Problem to work on:
Your answer should be the full data, transcribed exactly, with no pictures in it.
***
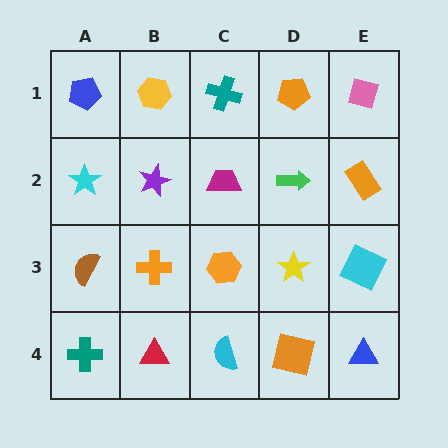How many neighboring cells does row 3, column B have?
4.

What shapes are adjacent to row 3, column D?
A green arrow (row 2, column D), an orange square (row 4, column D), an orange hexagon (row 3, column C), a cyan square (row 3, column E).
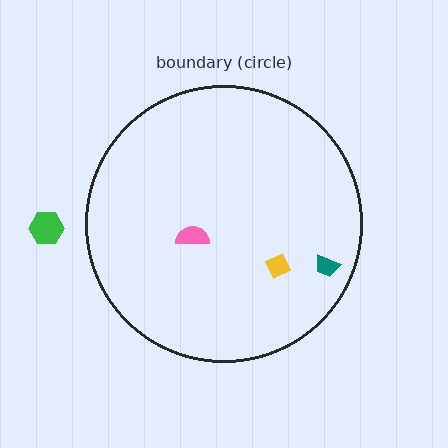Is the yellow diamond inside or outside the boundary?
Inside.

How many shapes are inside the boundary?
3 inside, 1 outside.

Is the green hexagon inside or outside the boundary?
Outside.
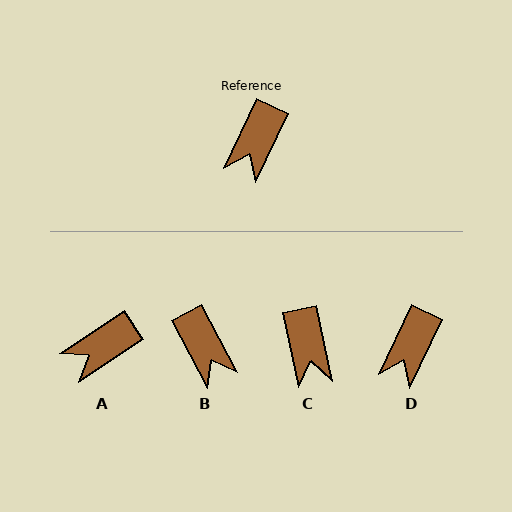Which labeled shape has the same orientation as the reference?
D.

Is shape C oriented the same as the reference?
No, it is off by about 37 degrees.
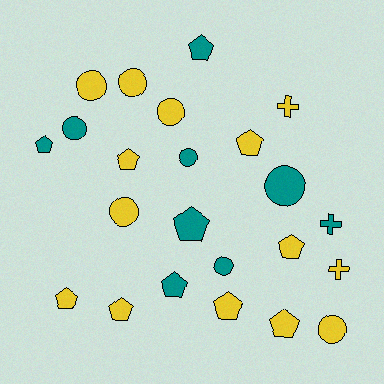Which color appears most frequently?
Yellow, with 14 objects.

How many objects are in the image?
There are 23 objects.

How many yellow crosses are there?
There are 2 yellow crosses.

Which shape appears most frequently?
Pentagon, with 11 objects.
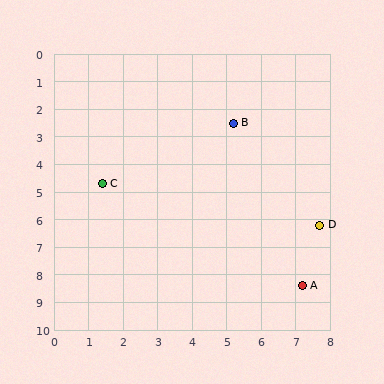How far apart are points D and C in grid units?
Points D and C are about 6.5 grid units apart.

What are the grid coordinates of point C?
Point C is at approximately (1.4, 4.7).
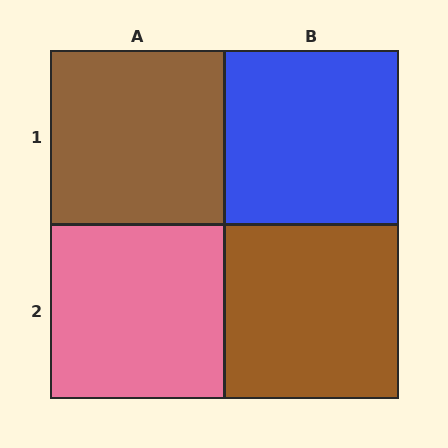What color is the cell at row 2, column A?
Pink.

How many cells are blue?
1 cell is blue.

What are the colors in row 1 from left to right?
***
Response below:
How many neighboring cells does row 3, column B have?
4.

What shapes are adjacent to row 3, column D?
A green arrow (row 2, column D), an orange square (row 4, column D), an orange hexagon (row 3, column C), a cyan square (row 3, column E).
Is the yellow diamond inside or outside the boundary?
Inside.

How many shapes are inside the boundary?
3 inside, 1 outside.

Is the green hexagon inside or outside the boundary?
Outside.
Which labeled shape has the same orientation as the reference?
D.

Is shape C oriented the same as the reference?
No, it is off by about 37 degrees.
Which color appears most frequently?
Yellow, with 14 objects.

How many objects are in the image?
There are 23 objects.

How many yellow crosses are there?
There are 2 yellow crosses.

Which shape appears most frequently?
Pentagon, with 11 objects.
How far apart are points D and C in grid units?
Points D and C are about 6.5 grid units apart.

What are the grid coordinates of point C?
Point C is at approximately (1.4, 4.7).
What color is the cell at row 2, column A?
Pink.

How many cells are blue?
1 cell is blue.

What are the colors in row 1 from left to right?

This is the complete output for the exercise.